Write out only the lines from the line containing "Which pair of" to the end of the listing below, both included, exactly as they stand. Drop the pictures.

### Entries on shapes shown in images
◇ ◇ ◇ ◇ ◇ ◇ ◇

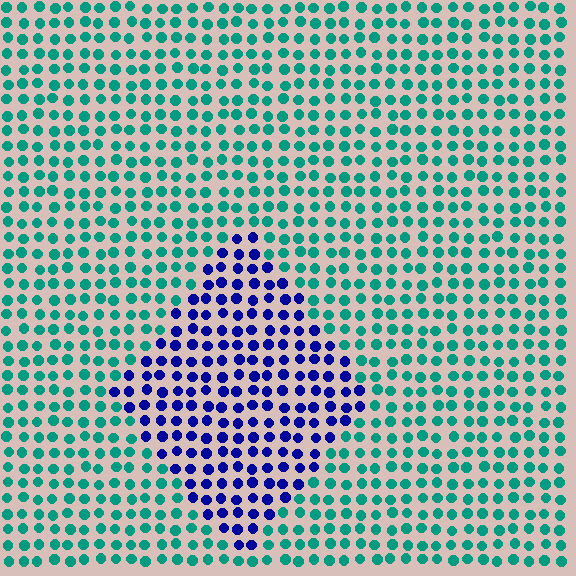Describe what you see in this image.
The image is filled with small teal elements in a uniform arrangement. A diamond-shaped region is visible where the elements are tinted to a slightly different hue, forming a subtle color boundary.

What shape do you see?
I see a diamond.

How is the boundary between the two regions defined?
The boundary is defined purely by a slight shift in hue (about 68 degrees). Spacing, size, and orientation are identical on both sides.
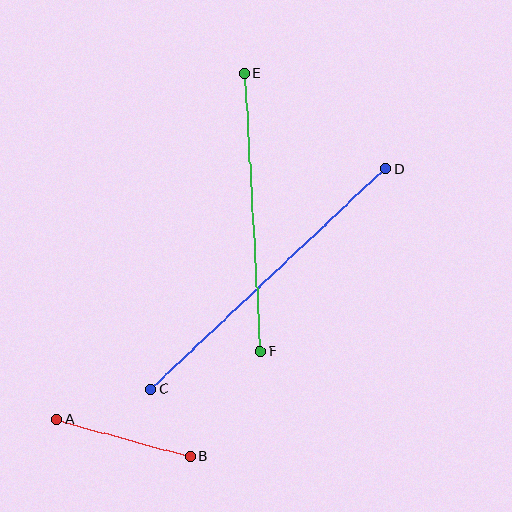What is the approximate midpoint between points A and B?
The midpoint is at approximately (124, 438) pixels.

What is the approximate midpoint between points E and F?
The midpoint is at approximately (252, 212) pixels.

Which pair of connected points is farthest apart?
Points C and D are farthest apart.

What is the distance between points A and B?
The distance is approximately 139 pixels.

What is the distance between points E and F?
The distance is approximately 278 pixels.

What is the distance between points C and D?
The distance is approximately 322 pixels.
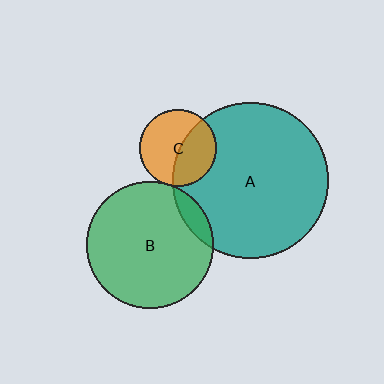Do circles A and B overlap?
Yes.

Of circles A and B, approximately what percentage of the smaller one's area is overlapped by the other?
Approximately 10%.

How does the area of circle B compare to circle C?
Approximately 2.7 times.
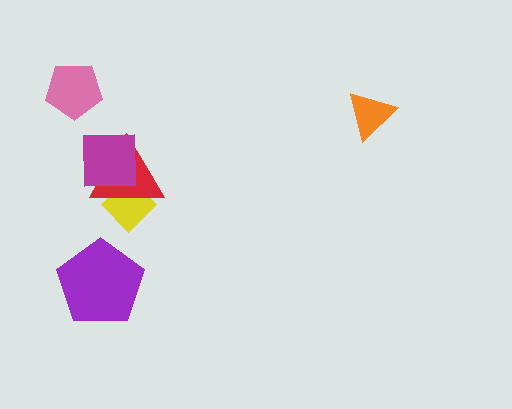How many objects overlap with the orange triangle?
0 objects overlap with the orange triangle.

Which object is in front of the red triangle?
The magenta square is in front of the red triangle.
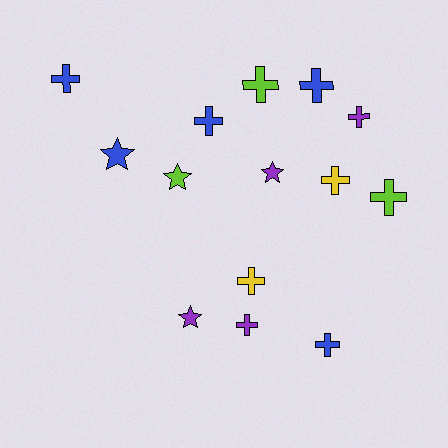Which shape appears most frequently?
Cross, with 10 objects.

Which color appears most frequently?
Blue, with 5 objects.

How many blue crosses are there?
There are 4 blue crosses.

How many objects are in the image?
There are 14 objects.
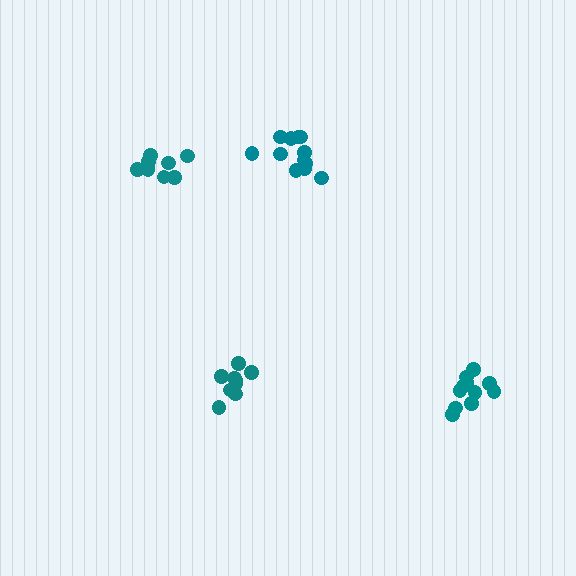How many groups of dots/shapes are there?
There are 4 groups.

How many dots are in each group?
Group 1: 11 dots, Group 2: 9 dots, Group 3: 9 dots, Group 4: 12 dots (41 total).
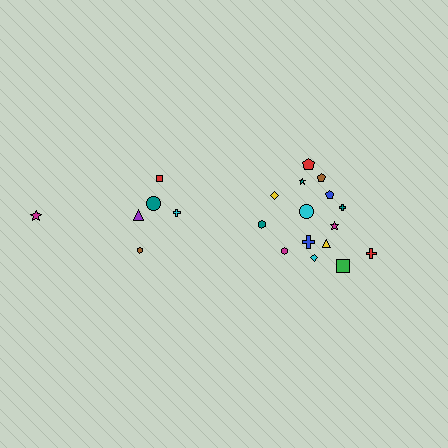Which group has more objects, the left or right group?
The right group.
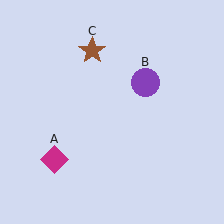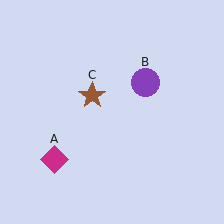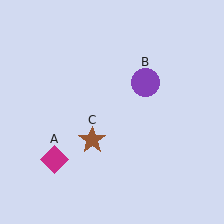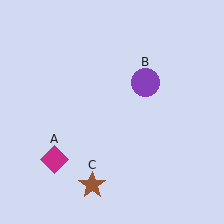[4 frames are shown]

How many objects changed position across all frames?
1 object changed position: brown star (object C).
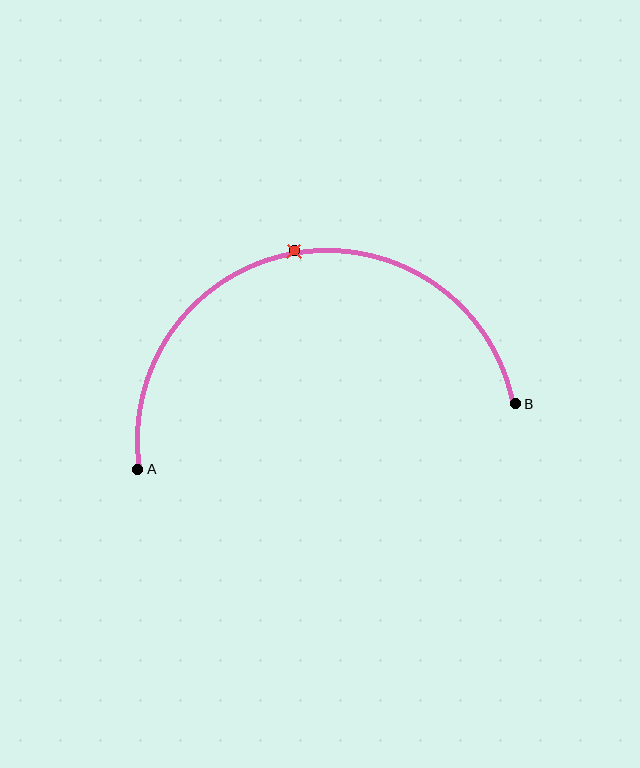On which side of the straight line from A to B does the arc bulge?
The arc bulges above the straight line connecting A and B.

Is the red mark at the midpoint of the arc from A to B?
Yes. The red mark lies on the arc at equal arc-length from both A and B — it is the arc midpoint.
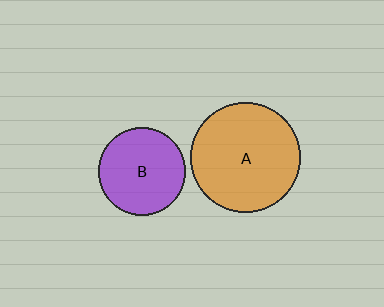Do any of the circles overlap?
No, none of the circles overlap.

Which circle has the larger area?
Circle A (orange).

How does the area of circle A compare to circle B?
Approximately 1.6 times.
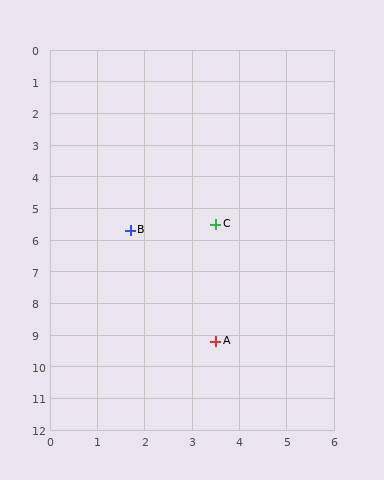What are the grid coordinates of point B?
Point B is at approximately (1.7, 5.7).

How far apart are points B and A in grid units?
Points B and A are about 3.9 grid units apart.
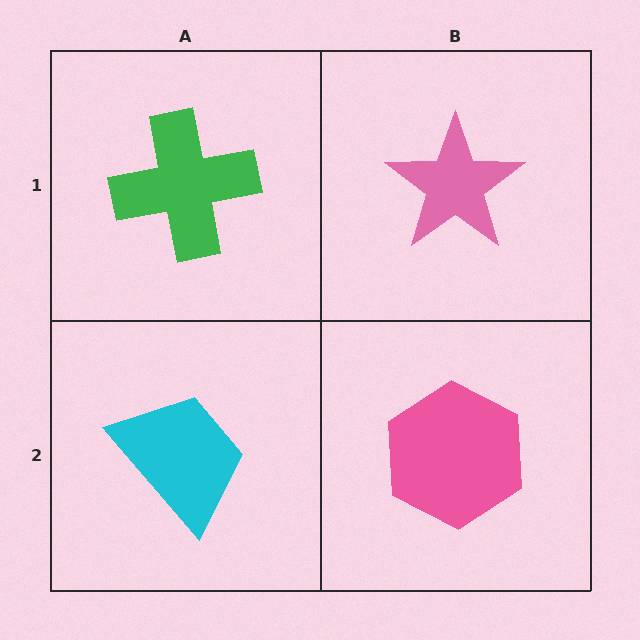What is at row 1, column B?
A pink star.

◇ ◇ ◇ ◇ ◇ ◇ ◇

### Complete output
Which pair of connected points is farthest apart?
Points C and D are farthest apart.

What is the distance between points A and B?
The distance is approximately 139 pixels.

What is the distance between points E and F?
The distance is approximately 278 pixels.

What is the distance between points C and D?
The distance is approximately 322 pixels.
Do circles A and B overlap?
Yes.

Of circles A and B, approximately what percentage of the smaller one's area is overlapped by the other?
Approximately 10%.

How does the area of circle B compare to circle C?
Approximately 2.7 times.
How many objects overlap with the orange triangle?
0 objects overlap with the orange triangle.

Which object is in front of the red triangle?
The magenta square is in front of the red triangle.
Which shape appears most frequently?
Cross, with 10 objects.

Which color appears most frequently?
Blue, with 5 objects.

How many blue crosses are there?
There are 4 blue crosses.

How many objects are in the image?
There are 14 objects.
How many groups of dots/shapes are there?
There are 4 groups.

How many dots are in each group?
Group 1: 11 dots, Group 2: 9 dots, Group 3: 9 dots, Group 4: 12 dots (41 total).
Which group has more objects, the left or right group?
The right group.
[4 frames are shown]

How many objects changed position across all frames?
1 object changed position: brown star (object C).
On which side of the straight line from A to B does the arc bulge?
The arc bulges above the straight line connecting A and B.

Is the red mark at the midpoint of the arc from A to B?
Yes. The red mark lies on the arc at equal arc-length from both A and B — it is the arc midpoint.
Do any of the circles overlap?
No, none of the circles overlap.

Which circle has the larger area?
Circle A (orange).

How does the area of circle A compare to circle B?
Approximately 1.6 times.
What are the grid coordinates of point B?
Point B is at approximately (1.7, 5.7).

How far apart are points B and A in grid units?
Points B and A are about 3.9 grid units apart.
What is at row 1, column B?
A pink star.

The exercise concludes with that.